> **DATASET CONTENT**
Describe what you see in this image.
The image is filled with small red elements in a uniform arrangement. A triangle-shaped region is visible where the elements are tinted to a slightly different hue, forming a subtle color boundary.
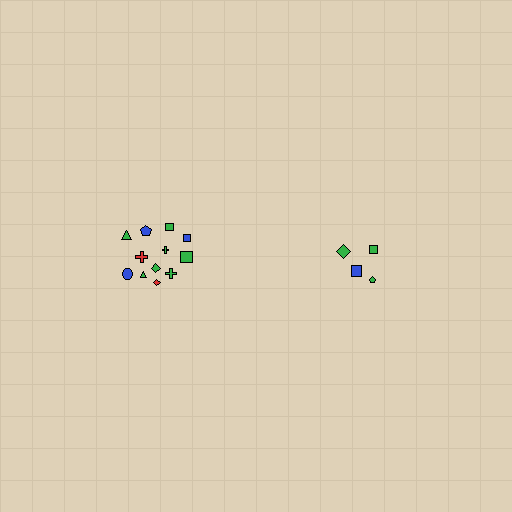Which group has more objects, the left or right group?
The left group.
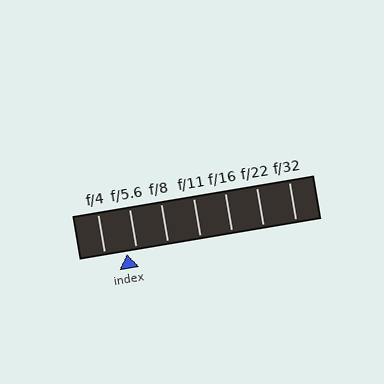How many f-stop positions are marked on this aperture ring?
There are 7 f-stop positions marked.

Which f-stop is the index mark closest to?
The index mark is closest to f/5.6.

> **THE TASK**
Copy exactly the lines that run from the line containing "How many f-stop" to the end of the data, keeping both end lines and dropping every picture.

> **RESPONSE**
How many f-stop positions are marked on this aperture ring?
There are 7 f-stop positions marked.

Which f-stop is the index mark closest to?
The index mark is closest to f/5.6.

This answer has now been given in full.